(Problem details): Reproduce each line, exactly, from the one containing "Which region contains the cyan pentagon?" through the end of the material. Exclude pictures.

(Raw records):
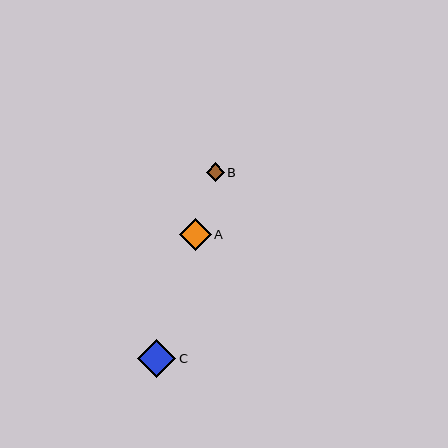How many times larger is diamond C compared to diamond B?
Diamond C is approximately 2.1 times the size of diamond B.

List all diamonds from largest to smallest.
From largest to smallest: C, A, B.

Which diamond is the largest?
Diamond C is the largest with a size of approximately 38 pixels.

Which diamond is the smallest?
Diamond B is the smallest with a size of approximately 18 pixels.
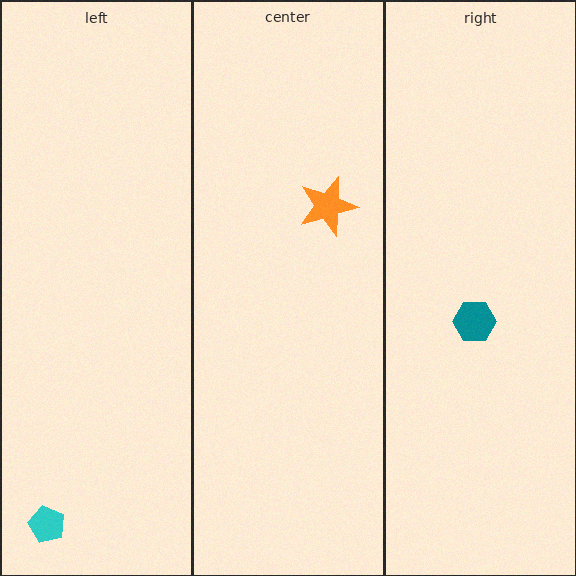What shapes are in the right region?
The teal hexagon.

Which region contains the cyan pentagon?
The left region.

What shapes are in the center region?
The orange star.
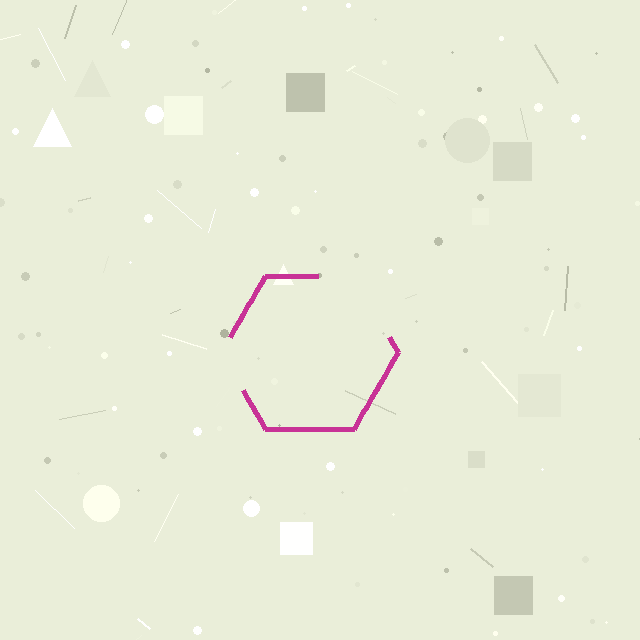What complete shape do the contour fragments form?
The contour fragments form a hexagon.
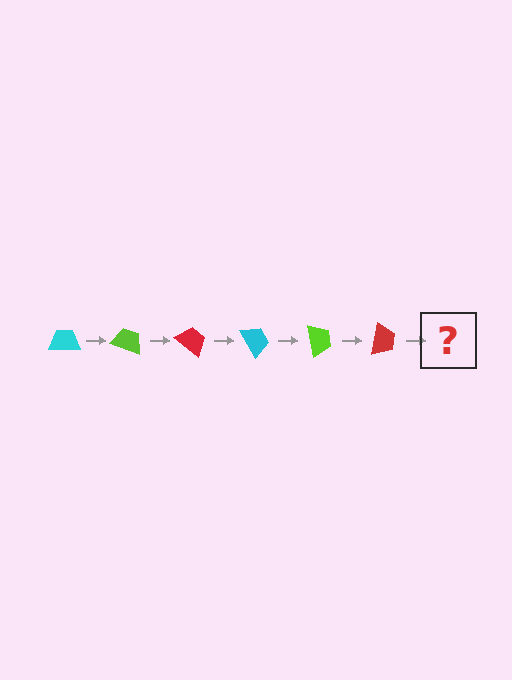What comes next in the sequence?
The next element should be a cyan trapezoid, rotated 120 degrees clockwise from the start.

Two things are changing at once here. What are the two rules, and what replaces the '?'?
The two rules are that it rotates 20 degrees clockwise each step and the color cycles through cyan, lime, and red. The '?' should be a cyan trapezoid, rotated 120 degrees clockwise from the start.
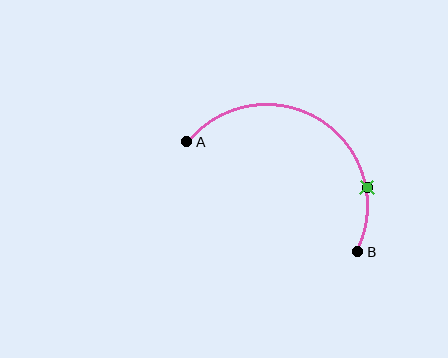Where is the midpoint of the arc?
The arc midpoint is the point on the curve farthest from the straight line joining A and B. It sits above that line.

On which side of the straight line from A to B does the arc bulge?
The arc bulges above the straight line connecting A and B.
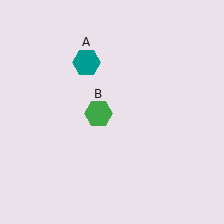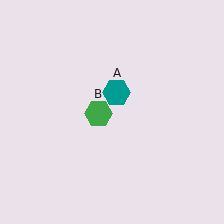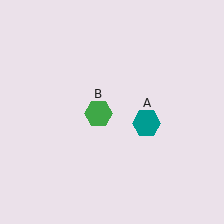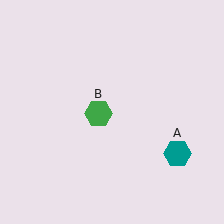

(Result for this task):
Which region contains the cyan pentagon?
The left region.

What shapes are in the center region?
The orange star.
What complete shape do the contour fragments form?
The contour fragments form a hexagon.
What comes next in the sequence?
The next element should be a cyan trapezoid, rotated 120 degrees clockwise from the start.

Two things are changing at once here. What are the two rules, and what replaces the '?'?
The two rules are that it rotates 20 degrees clockwise each step and the color cycles through cyan, lime, and red. The '?' should be a cyan trapezoid, rotated 120 degrees clockwise from the start.
Where is the midpoint of the arc?
The arc midpoint is the point on the curve farthest from the straight line joining A and B. It sits above that line.

On which side of the straight line from A to B does the arc bulge?
The arc bulges above the straight line connecting A and B.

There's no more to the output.